Your task
In the records below, the line that contains "The pointer is" marks the start. Copy it and each line after it through the end, exactly, without pictures.

Data excerpts
=====

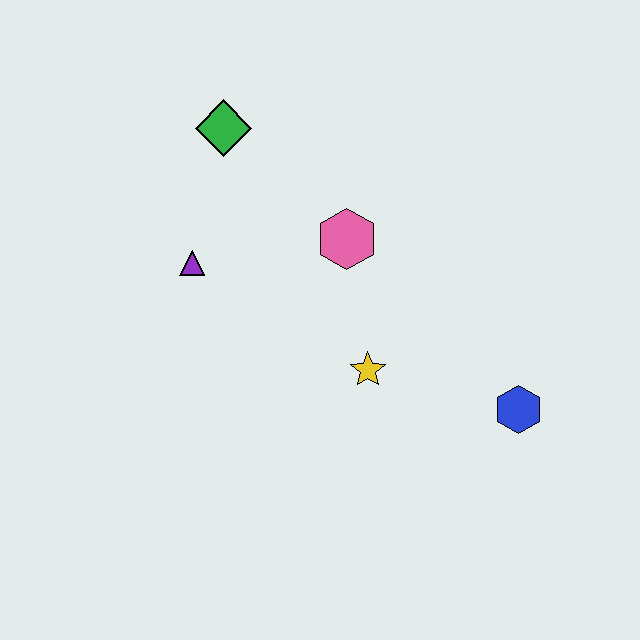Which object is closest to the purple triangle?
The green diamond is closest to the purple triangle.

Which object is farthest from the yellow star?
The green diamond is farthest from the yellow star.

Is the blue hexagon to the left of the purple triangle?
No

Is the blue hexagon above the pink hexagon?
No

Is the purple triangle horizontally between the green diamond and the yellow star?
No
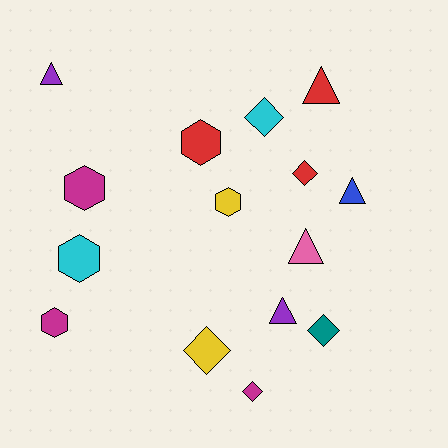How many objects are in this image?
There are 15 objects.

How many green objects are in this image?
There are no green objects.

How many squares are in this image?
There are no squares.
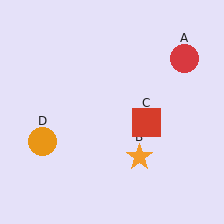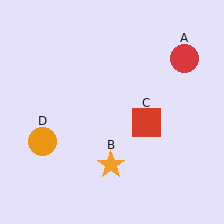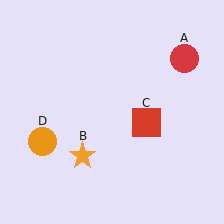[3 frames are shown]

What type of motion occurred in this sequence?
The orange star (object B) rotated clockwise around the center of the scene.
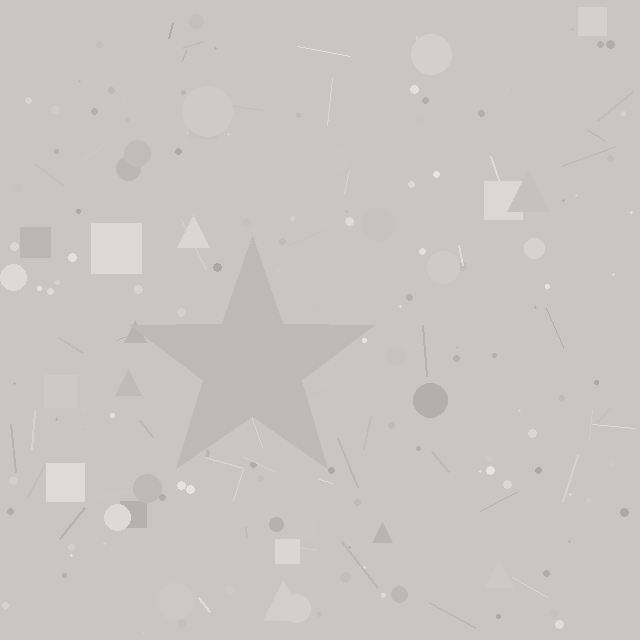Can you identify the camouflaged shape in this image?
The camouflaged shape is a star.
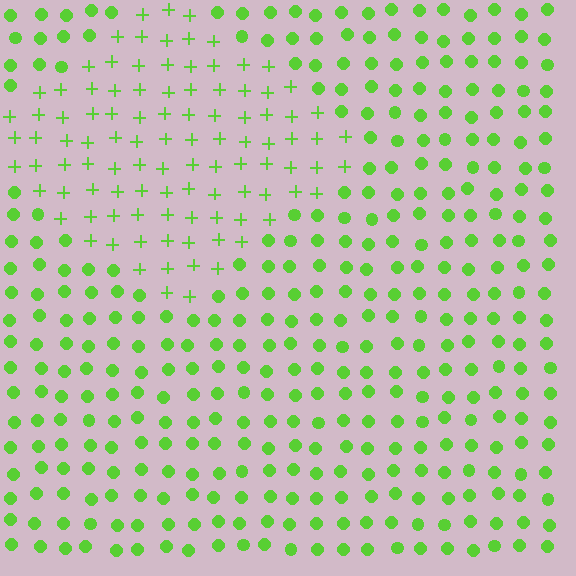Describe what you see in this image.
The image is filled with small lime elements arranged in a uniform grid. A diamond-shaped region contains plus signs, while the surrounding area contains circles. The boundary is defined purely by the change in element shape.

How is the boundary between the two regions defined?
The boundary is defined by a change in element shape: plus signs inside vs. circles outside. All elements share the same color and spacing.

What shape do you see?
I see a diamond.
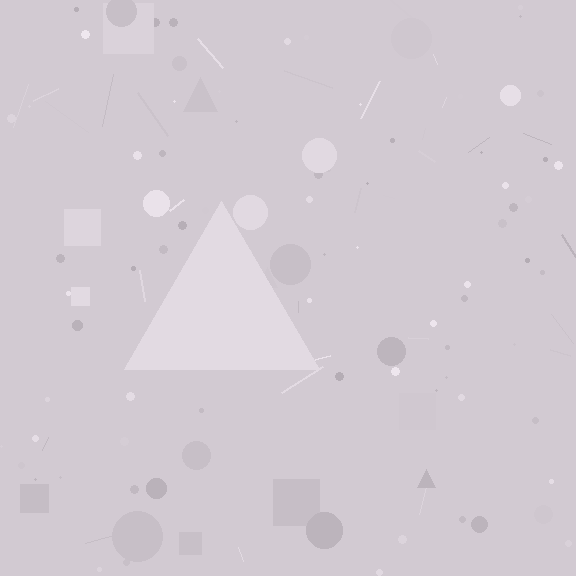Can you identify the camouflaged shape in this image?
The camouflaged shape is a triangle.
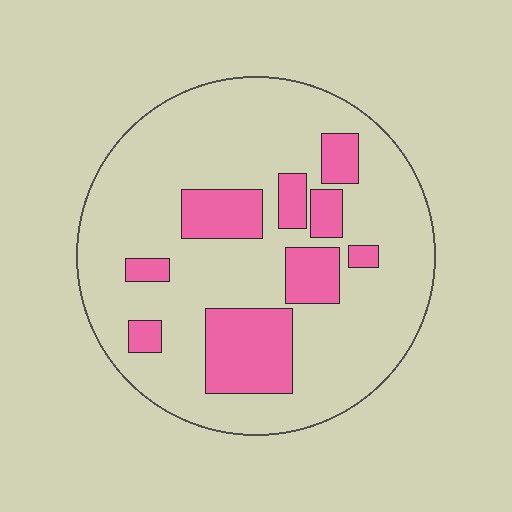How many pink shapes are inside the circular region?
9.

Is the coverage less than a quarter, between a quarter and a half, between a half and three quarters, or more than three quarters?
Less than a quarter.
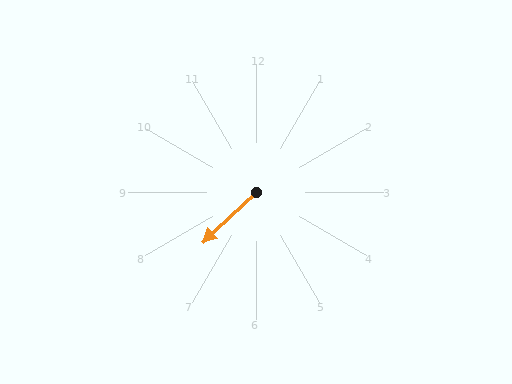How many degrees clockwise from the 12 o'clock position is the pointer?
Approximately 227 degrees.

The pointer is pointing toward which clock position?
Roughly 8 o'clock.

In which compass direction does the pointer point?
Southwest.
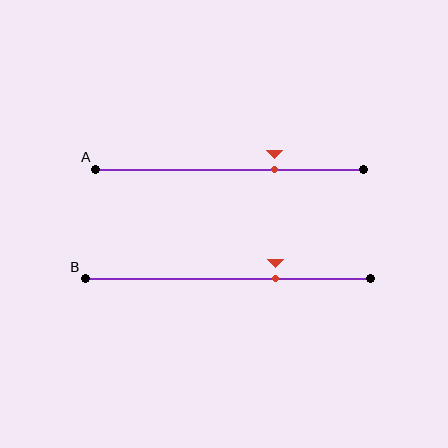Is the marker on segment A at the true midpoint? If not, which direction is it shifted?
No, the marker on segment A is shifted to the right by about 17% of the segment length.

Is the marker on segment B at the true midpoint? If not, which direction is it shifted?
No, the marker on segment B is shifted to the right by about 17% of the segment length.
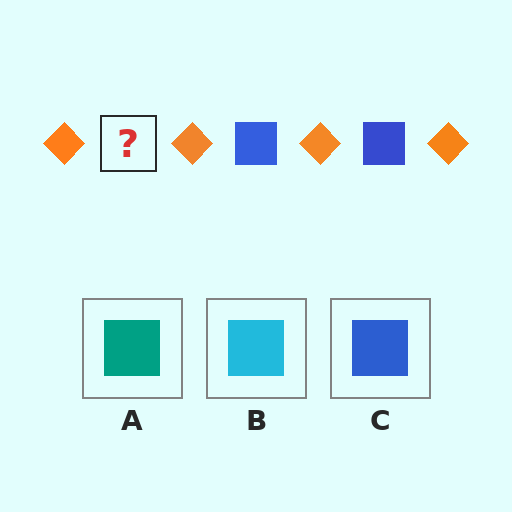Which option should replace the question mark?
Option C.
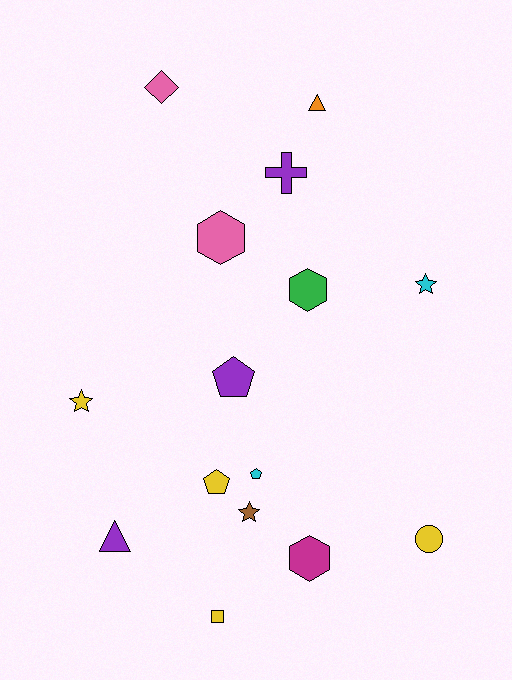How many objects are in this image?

=====

Solution
The pointer is pointing toward which clock position?
Roughly 8 o'clock.

In which compass direction does the pointer point?
Southwest.
Is the marker on segment A at the true midpoint? If not, which direction is it shifted?
No, the marker on segment A is shifted to the right by about 17% of the segment length.

Is the marker on segment B at the true midpoint? If not, which direction is it shifted?
No, the marker on segment B is shifted to the right by about 17% of the segment length.
Which option should replace the question mark?
Option C.
How many objects are in this image?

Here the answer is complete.